**EXTRACTED INFORMATION**
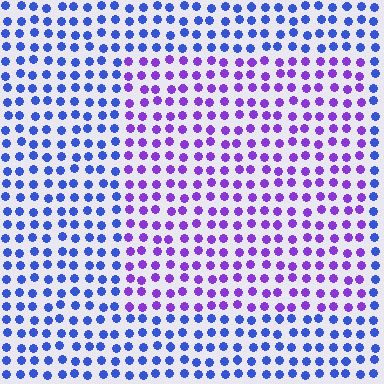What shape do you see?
I see a rectangle.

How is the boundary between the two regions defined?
The boundary is defined purely by a slight shift in hue (about 44 degrees). Spacing, size, and orientation are identical on both sides.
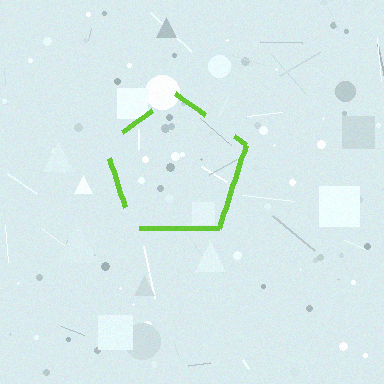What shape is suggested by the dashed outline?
The dashed outline suggests a pentagon.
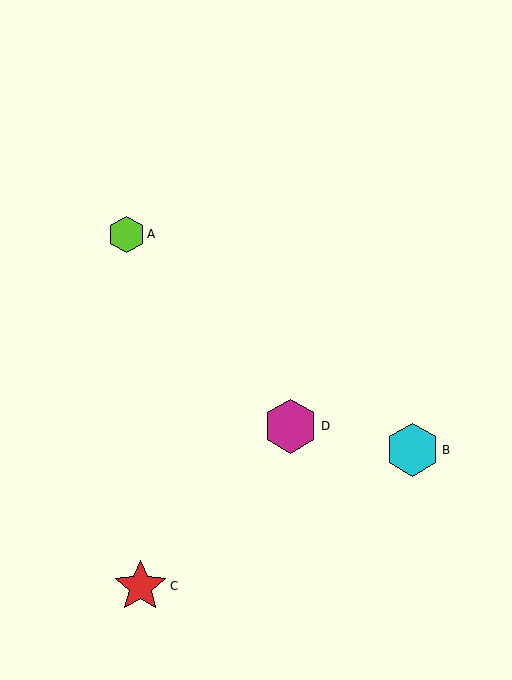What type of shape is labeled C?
Shape C is a red star.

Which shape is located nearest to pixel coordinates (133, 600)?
The red star (labeled C) at (140, 586) is nearest to that location.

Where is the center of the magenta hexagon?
The center of the magenta hexagon is at (291, 426).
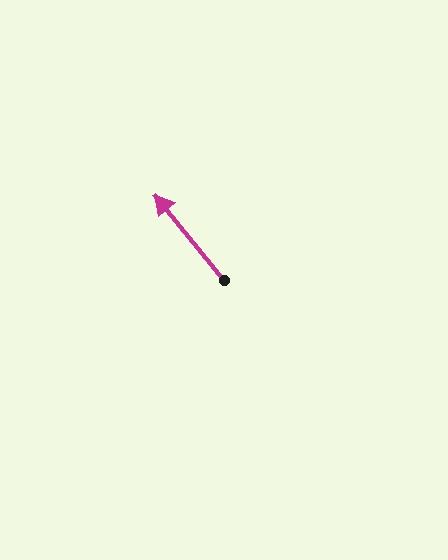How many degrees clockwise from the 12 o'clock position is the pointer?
Approximately 321 degrees.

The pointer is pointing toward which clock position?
Roughly 11 o'clock.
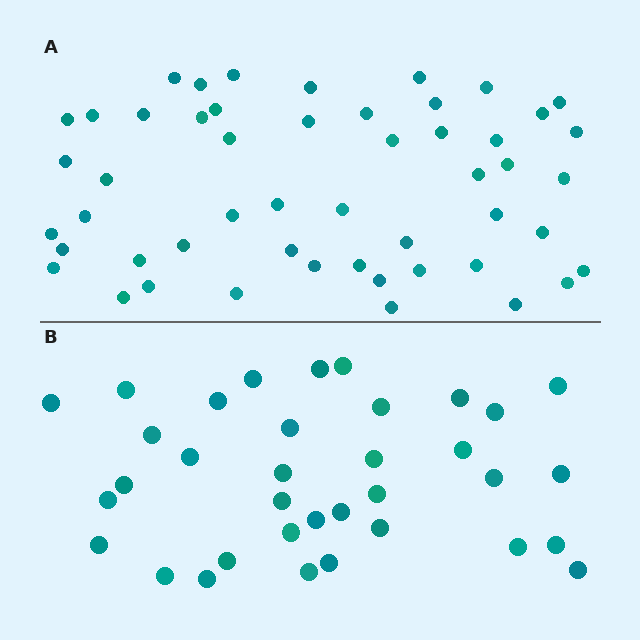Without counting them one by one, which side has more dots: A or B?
Region A (the top region) has more dots.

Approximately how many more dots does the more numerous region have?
Region A has approximately 15 more dots than region B.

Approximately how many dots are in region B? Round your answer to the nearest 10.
About 40 dots. (The exact count is 35, which rounds to 40.)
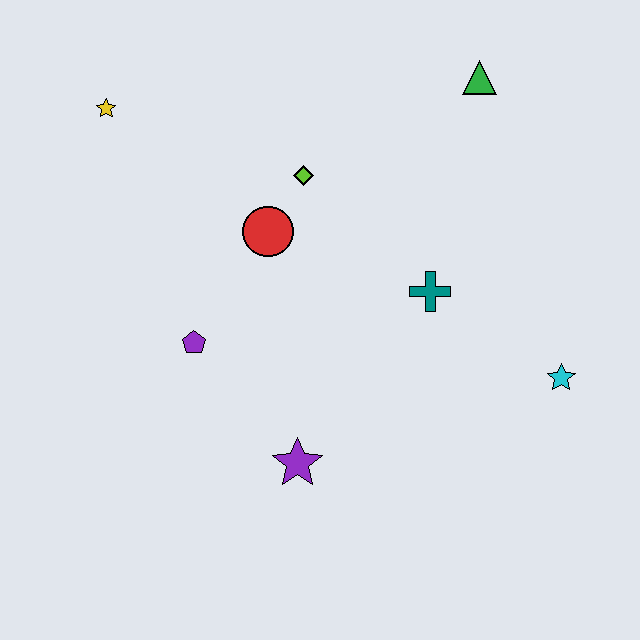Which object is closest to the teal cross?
The cyan star is closest to the teal cross.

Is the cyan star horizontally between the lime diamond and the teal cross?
No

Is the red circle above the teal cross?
Yes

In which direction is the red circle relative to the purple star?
The red circle is above the purple star.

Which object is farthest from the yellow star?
The cyan star is farthest from the yellow star.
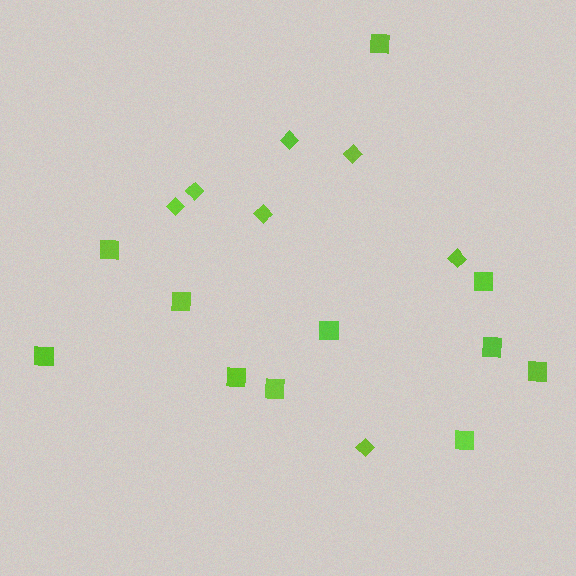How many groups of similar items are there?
There are 2 groups: one group of squares (11) and one group of diamonds (7).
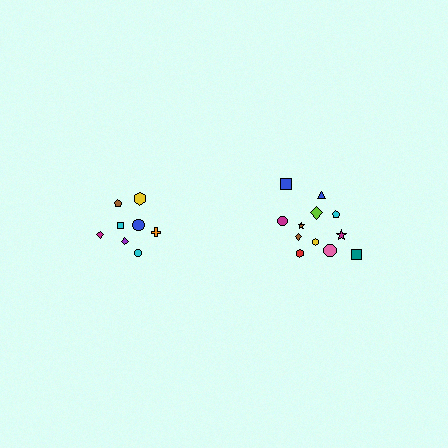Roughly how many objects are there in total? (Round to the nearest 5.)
Roughly 20 objects in total.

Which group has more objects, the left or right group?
The right group.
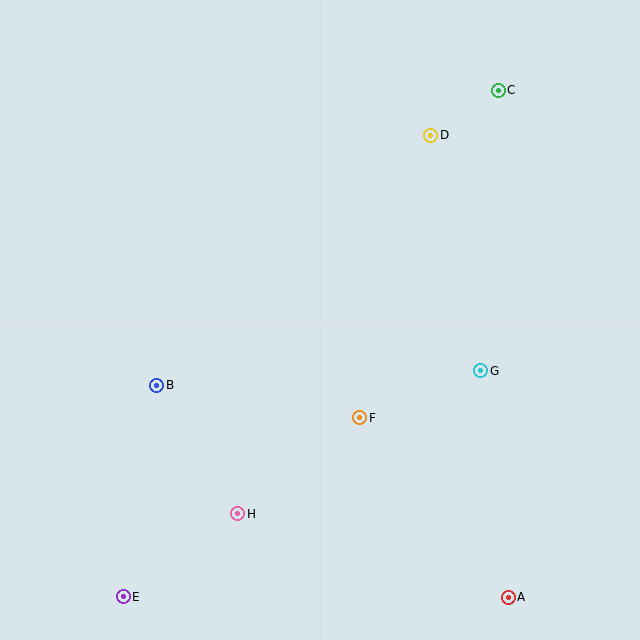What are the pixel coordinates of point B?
Point B is at (157, 385).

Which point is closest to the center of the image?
Point F at (360, 418) is closest to the center.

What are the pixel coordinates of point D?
Point D is at (431, 135).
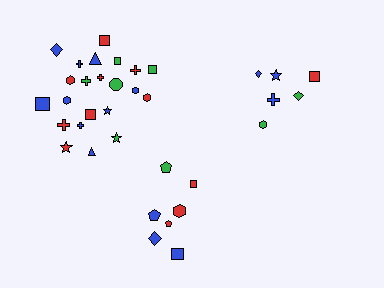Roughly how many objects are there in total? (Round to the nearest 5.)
Roughly 35 objects in total.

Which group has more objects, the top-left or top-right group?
The top-left group.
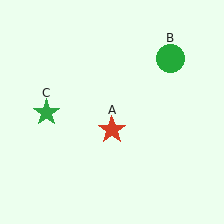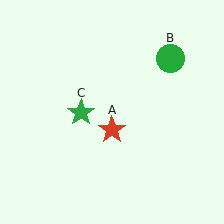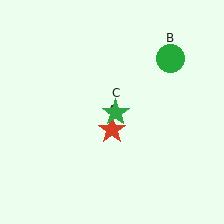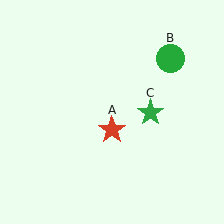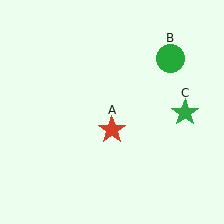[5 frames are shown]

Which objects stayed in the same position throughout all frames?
Red star (object A) and green circle (object B) remained stationary.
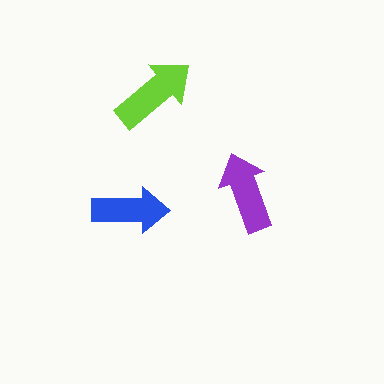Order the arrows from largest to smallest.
the lime one, the purple one, the blue one.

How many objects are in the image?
There are 3 objects in the image.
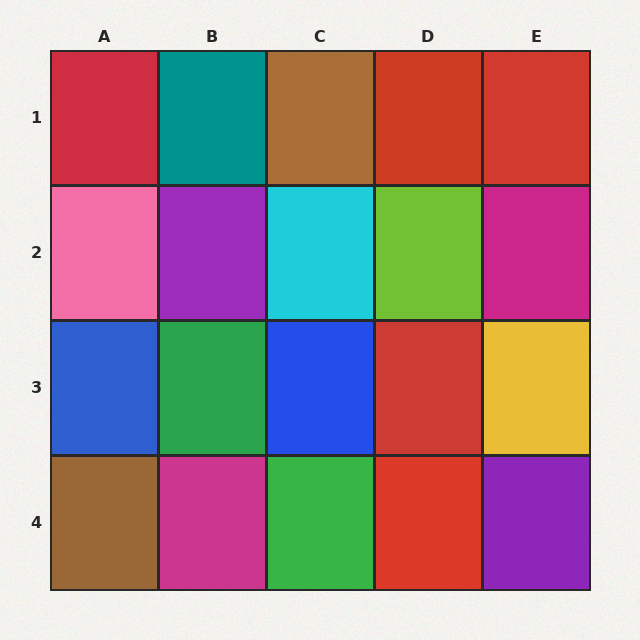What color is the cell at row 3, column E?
Yellow.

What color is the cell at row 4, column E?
Purple.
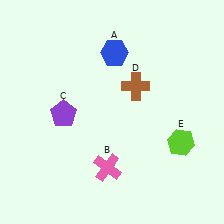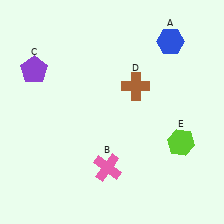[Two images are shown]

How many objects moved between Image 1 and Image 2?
2 objects moved between the two images.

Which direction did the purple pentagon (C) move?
The purple pentagon (C) moved up and to the left.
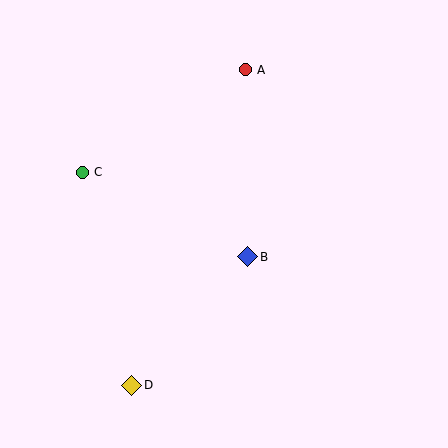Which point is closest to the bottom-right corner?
Point B is closest to the bottom-right corner.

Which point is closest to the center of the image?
Point B at (248, 257) is closest to the center.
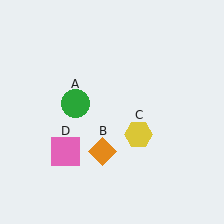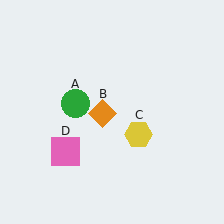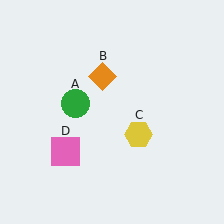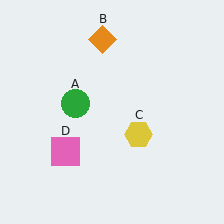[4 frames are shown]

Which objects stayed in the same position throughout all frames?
Green circle (object A) and yellow hexagon (object C) and pink square (object D) remained stationary.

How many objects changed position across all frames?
1 object changed position: orange diamond (object B).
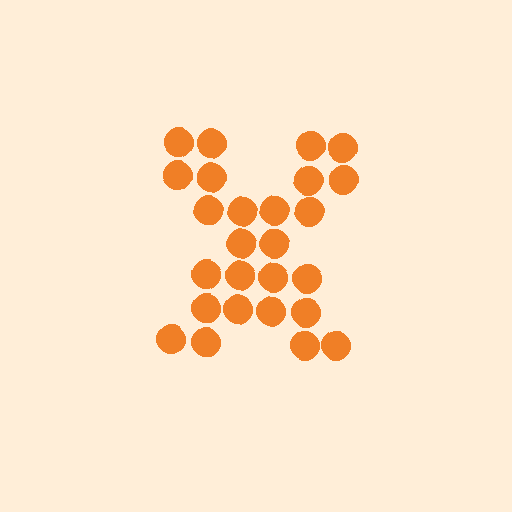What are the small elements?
The small elements are circles.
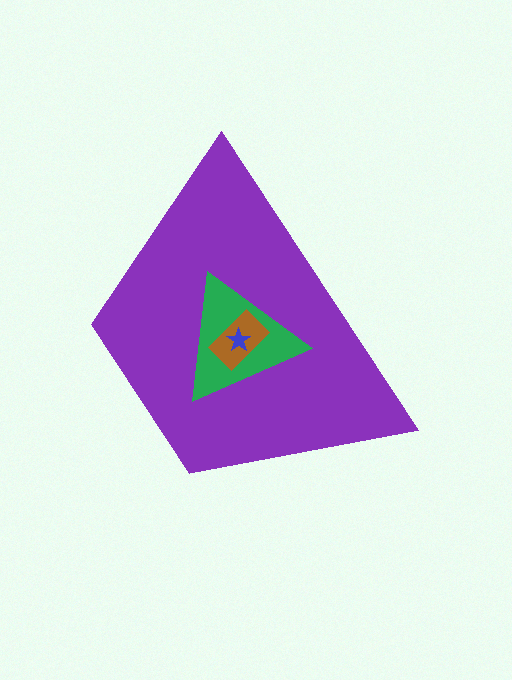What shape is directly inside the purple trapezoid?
The green triangle.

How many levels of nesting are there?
4.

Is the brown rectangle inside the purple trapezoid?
Yes.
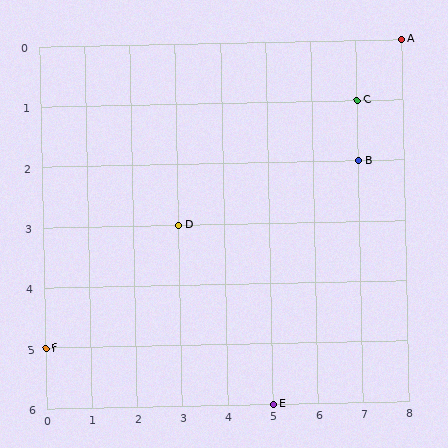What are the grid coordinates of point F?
Point F is at grid coordinates (0, 5).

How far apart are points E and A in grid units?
Points E and A are 3 columns and 6 rows apart (about 6.7 grid units diagonally).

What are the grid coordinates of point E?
Point E is at grid coordinates (5, 6).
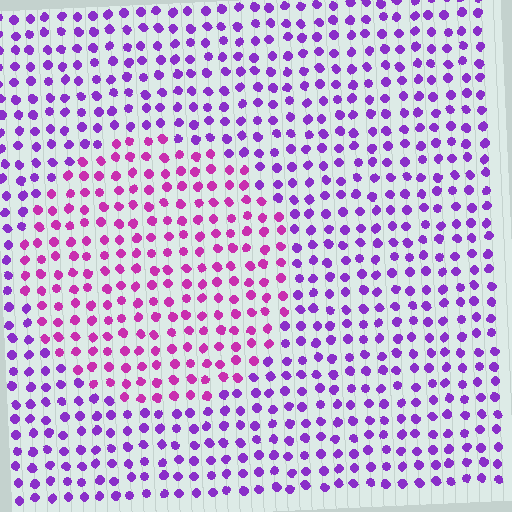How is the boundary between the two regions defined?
The boundary is defined purely by a slight shift in hue (about 35 degrees). Spacing, size, and orientation are identical on both sides.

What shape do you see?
I see a circle.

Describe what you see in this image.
The image is filled with small purple elements in a uniform arrangement. A circle-shaped region is visible where the elements are tinted to a slightly different hue, forming a subtle color boundary.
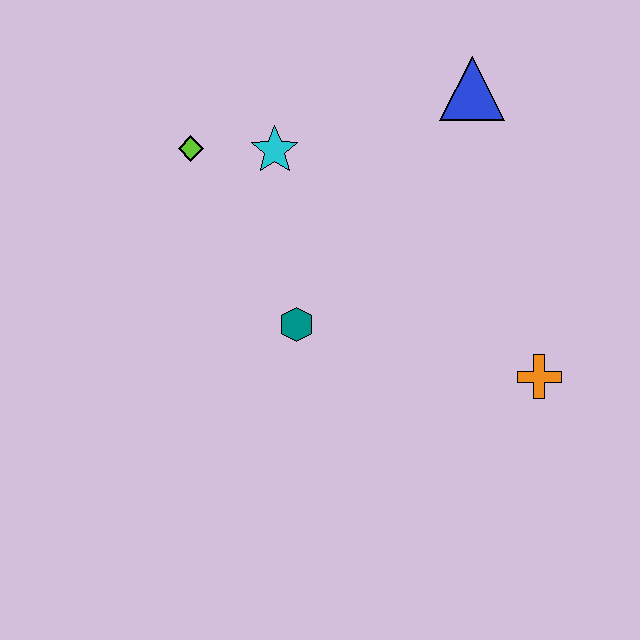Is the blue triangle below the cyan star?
No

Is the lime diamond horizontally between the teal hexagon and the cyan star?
No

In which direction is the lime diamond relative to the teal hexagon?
The lime diamond is above the teal hexagon.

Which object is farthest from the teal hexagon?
The blue triangle is farthest from the teal hexagon.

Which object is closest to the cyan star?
The lime diamond is closest to the cyan star.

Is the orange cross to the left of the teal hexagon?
No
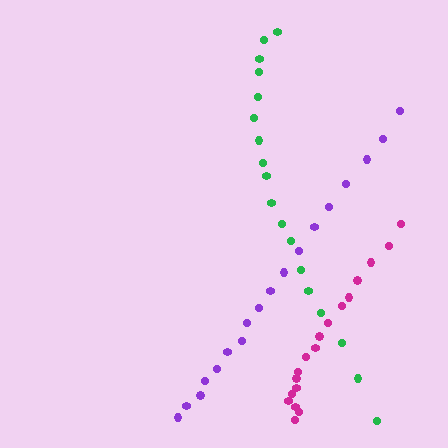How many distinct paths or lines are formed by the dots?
There are 3 distinct paths.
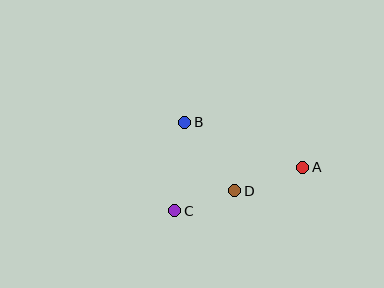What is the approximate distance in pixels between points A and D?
The distance between A and D is approximately 72 pixels.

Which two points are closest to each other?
Points C and D are closest to each other.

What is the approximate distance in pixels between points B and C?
The distance between B and C is approximately 89 pixels.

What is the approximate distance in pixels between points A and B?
The distance between A and B is approximately 126 pixels.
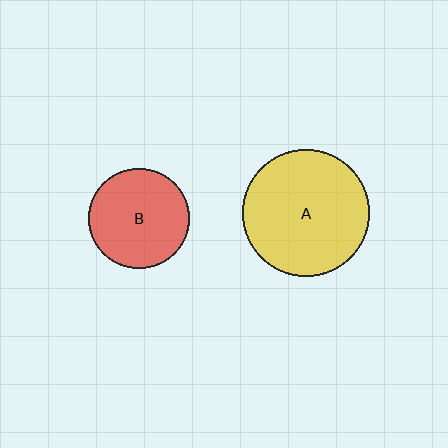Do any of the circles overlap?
No, none of the circles overlap.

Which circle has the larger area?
Circle A (yellow).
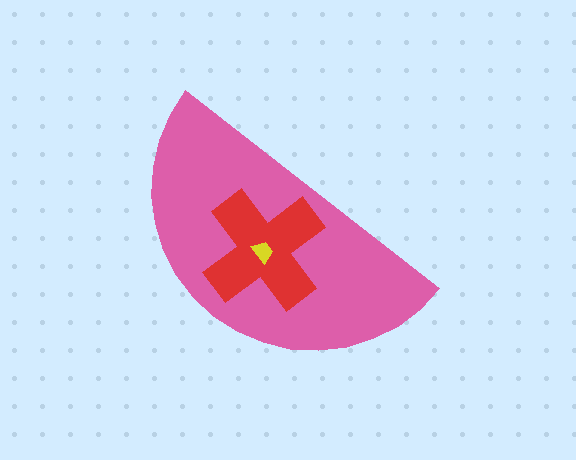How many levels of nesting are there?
3.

**PROBLEM**
Everything from the line with "Do any of the circles overlap?" through the end of the records above, and nothing else, is to be quoted exactly; please leave the pictures out.

**FINAL RESULT**
Do any of the circles overlap?
No, none of the circles overlap.

Which circle has the larger area?
Circle A (yellow).
How many levels of nesting are there?
3.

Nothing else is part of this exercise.